EXERCISE BRIEF: No pictures belong in the copy; return exactly the lines from the one with "[3 frames are shown]" through the one with "What type of", both ends included, and nothing else.

DATASET ENTRIES:
>>>

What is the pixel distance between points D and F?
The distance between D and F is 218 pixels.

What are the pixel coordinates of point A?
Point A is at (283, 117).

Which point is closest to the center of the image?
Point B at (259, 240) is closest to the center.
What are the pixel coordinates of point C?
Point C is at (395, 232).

<<<
>>>

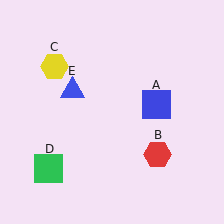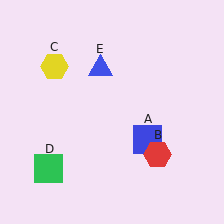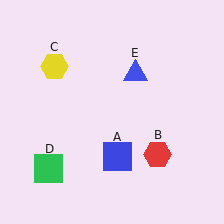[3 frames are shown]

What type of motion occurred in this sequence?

<<<

TASK RESULT:
[3 frames are shown]

What type of motion occurred in this sequence?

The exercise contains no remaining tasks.